— Task statement —
Every line in the listing should be set down again verbatim.

— Record set —
*****

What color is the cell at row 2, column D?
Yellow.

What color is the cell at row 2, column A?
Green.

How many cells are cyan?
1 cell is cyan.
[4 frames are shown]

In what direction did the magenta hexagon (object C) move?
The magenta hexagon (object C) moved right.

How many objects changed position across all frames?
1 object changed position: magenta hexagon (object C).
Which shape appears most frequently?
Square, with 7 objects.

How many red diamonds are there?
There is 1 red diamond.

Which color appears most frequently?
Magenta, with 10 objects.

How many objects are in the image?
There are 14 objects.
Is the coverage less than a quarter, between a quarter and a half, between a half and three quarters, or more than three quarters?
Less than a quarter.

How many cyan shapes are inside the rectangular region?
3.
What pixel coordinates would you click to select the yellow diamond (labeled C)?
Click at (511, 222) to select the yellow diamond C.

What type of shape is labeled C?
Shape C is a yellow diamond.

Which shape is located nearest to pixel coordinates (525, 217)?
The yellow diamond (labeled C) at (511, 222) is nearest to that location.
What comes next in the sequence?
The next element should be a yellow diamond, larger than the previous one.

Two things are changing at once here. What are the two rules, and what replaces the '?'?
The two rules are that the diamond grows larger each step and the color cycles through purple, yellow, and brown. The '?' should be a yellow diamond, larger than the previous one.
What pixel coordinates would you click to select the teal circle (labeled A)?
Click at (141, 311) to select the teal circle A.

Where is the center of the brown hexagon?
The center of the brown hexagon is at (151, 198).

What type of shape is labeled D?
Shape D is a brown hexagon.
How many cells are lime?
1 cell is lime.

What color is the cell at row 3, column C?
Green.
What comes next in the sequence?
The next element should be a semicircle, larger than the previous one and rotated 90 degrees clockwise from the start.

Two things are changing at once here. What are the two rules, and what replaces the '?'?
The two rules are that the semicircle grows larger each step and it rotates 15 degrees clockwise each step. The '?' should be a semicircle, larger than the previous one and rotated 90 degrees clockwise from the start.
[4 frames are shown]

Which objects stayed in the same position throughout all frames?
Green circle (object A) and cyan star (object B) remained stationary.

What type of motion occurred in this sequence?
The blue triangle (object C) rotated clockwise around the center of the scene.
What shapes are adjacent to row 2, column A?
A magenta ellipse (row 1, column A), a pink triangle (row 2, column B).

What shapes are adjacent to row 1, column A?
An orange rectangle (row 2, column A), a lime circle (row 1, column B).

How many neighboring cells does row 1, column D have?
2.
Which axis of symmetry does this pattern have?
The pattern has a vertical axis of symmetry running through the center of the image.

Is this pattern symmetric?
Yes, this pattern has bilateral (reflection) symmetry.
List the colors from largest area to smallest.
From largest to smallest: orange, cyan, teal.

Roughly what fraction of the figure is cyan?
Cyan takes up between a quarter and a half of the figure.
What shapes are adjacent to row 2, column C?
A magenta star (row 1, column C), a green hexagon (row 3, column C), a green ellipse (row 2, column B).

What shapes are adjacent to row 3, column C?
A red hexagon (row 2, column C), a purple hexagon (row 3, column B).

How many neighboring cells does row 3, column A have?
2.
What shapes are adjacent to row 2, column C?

*****

— Answer to the problem —
What color is the cell at row 2, column D?
Yellow.

What color is the cell at row 2, column A?
Green.

How many cells are cyan?
1 cell is cyan.
[4 frames are shown]

In what direction did the magenta hexagon (object C) move?
The magenta hexagon (object C) moved right.

How many objects changed position across all frames?
1 object changed position: magenta hexagon (object C).
Which shape appears most frequently?
Square, with 7 objects.

How many red diamonds are there?
There is 1 red diamond.

Which color appears most frequently?
Magenta, with 10 objects.

How many objects are in the image?
There are 14 objects.
Is the coverage less than a quarter, between a quarter and a half, between a half and three quarters, or more than three quarters?
Less than a quarter.

How many cyan shapes are inside the rectangular region?
3.
What pixel coordinates would you click to select the yellow diamond (labeled C)?
Click at (511, 222) to select the yellow diamond C.

What type of shape is labeled C?
Shape C is a yellow diamond.

Which shape is located nearest to pixel coordinates (525, 217)?
The yellow diamond (labeled C) at (511, 222) is nearest to that location.
What comes next in the sequence?
The next element should be a yellow diamond, larger than the previous one.

Two things are changing at once here. What are the two rules, and what replaces the '?'?
The two rules are that the diamond grows larger each step and the color cycles through purple, yellow, and brown. The '?' should be a yellow diamond, larger than the previous one.
What pixel coordinates would you click to select the teal circle (labeled A)?
Click at (141, 311) to select the teal circle A.

Where is the center of the brown hexagon?
The center of the brown hexagon is at (151, 198).

What type of shape is labeled D?
Shape D is a brown hexagon.
How many cells are lime?
1 cell is lime.

What color is the cell at row 3, column C?
Green.
What comes next in the sequence?
The next element should be a semicircle, larger than the previous one and rotated 90 degrees clockwise from the start.

Two things are changing at once here. What are the two rules, and what replaces the '?'?
The two rules are that the semicircle grows larger each step and it rotates 15 degrees clockwise each step. The '?' should be a semicircle, larger than the previous one and rotated 90 degrees clockwise from the start.
[4 frames are shown]

Which objects stayed in the same position throughout all frames?
Green circle (object A) and cyan star (object B) remained stationary.

What type of motion occurred in this sequence?
The blue triangle (object C) rotated clockwise around the center of the scene.
What shapes are adjacent to row 2, column A?
A magenta ellipse (row 1, column A), a pink triangle (row 2, column B).

What shapes are adjacent to row 1, column A?
An orange rectangle (row 2, column A), a lime circle (row 1, column B).

How many neighboring cells does row 1, column D have?
2.
Which axis of symmetry does this pattern have?
The pattern has a vertical axis of symmetry running through the center of the image.

Is this pattern symmetric?
Yes, this pattern has bilateral (reflection) symmetry.
List the colors from largest area to smallest.
From largest to smallest: orange, cyan, teal.

Roughly what fraction of the figure is cyan?
Cyan takes up between a quarter and a half of the figure.
What shapes are adjacent to row 2, column C?
A magenta star (row 1, column C), a green hexagon (row 3, column C), a green ellipse (row 2, column B).

What shapes are adjacent to row 3, column C?
A red hexagon (row 2, column C), a purple hexagon (row 3, column B).

How many neighboring cells does row 3, column A have?
2.
What shapes are adjacent to row 2, column C?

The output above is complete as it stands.